Questions concerning simple figures
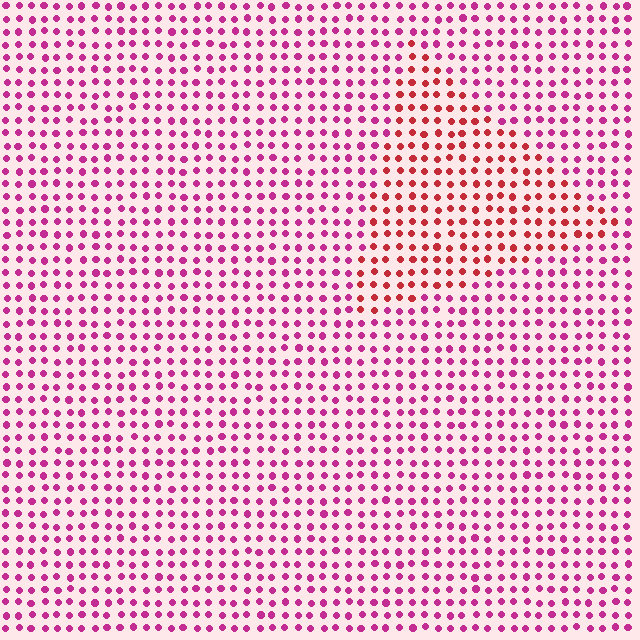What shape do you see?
I see a triangle.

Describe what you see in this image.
The image is filled with small magenta elements in a uniform arrangement. A triangle-shaped region is visible where the elements are tinted to a slightly different hue, forming a subtle color boundary.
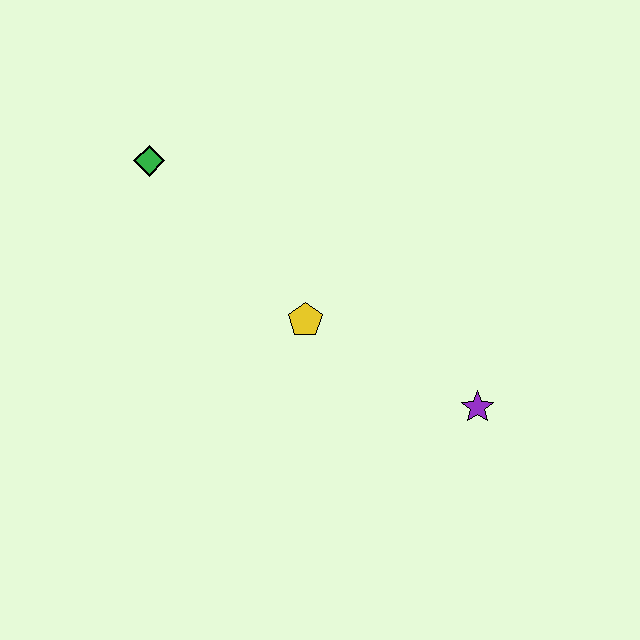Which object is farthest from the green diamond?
The purple star is farthest from the green diamond.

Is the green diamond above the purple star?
Yes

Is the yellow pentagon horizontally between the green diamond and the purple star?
Yes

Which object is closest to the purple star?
The yellow pentagon is closest to the purple star.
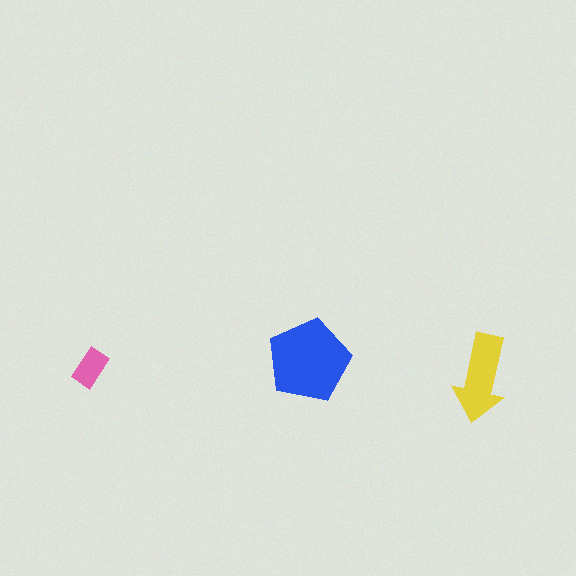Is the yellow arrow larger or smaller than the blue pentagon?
Smaller.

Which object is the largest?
The blue pentagon.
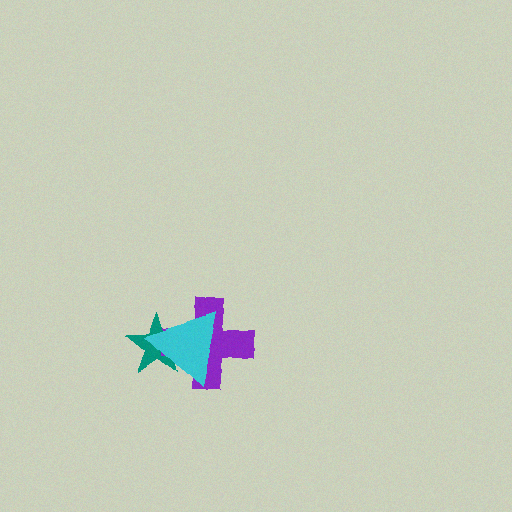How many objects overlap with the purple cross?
2 objects overlap with the purple cross.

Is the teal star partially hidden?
Yes, it is partially covered by another shape.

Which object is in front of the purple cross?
The cyan triangle is in front of the purple cross.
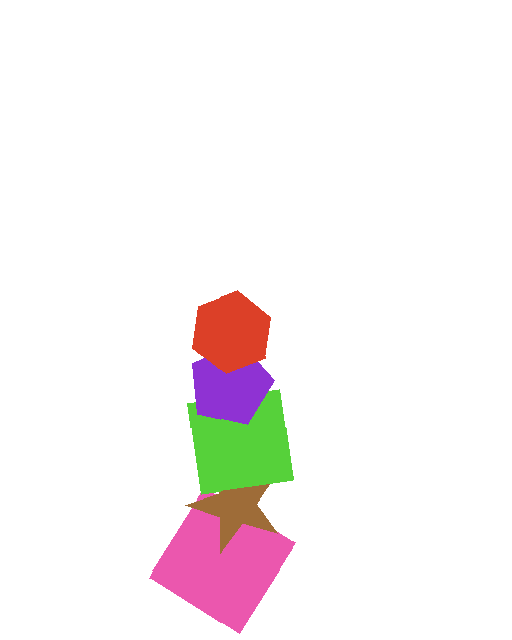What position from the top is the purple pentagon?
The purple pentagon is 2nd from the top.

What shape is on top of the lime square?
The purple pentagon is on top of the lime square.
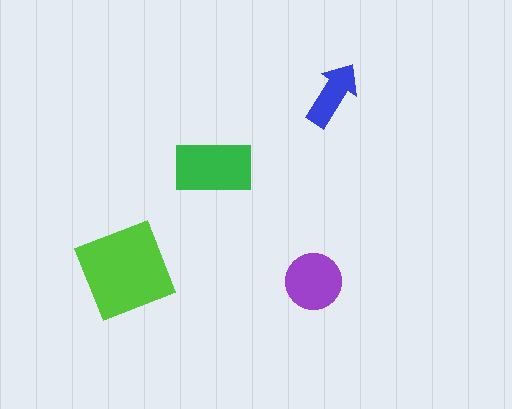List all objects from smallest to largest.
The blue arrow, the purple circle, the green rectangle, the lime diamond.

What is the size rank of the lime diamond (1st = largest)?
1st.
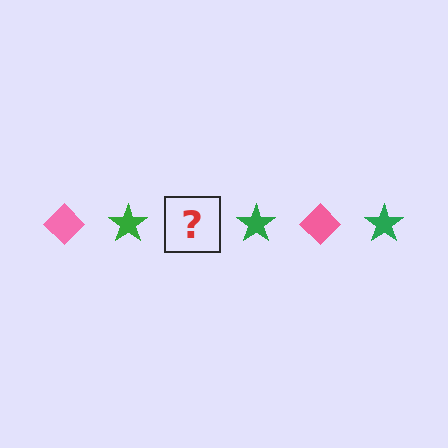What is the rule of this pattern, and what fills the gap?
The rule is that the pattern alternates between pink diamond and green star. The gap should be filled with a pink diamond.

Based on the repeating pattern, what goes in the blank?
The blank should be a pink diamond.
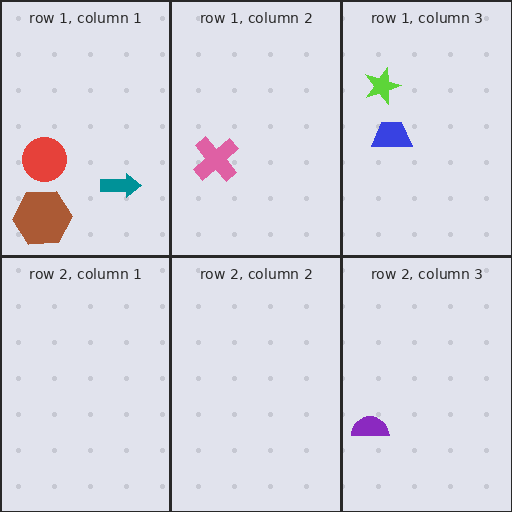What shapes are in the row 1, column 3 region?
The blue trapezoid, the lime star.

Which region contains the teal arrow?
The row 1, column 1 region.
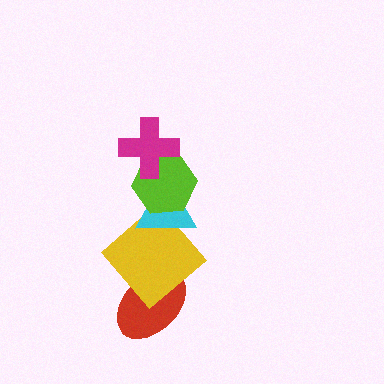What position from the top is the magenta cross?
The magenta cross is 1st from the top.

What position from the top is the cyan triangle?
The cyan triangle is 3rd from the top.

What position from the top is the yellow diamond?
The yellow diamond is 4th from the top.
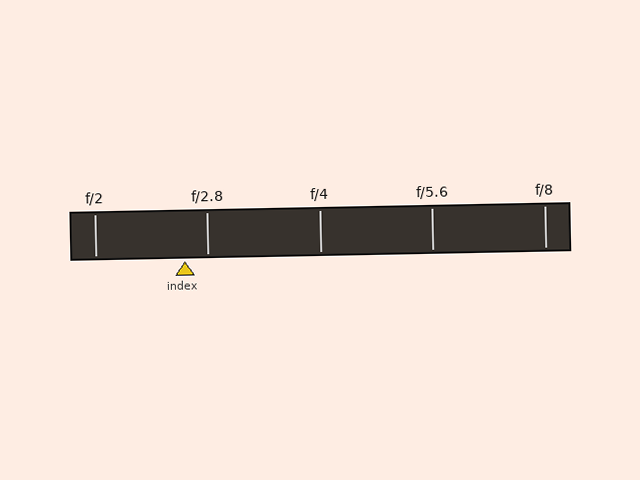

What you will do: Repeat only the lines from the one with "What position from the top is the cyan" through the end of the data, both included and exactly as written. Pictures stay out of the copy.

Solution to this task:
What position from the top is the cyan triangle?
The cyan triangle is 3rd from the top.

What position from the top is the yellow diamond?
The yellow diamond is 4th from the top.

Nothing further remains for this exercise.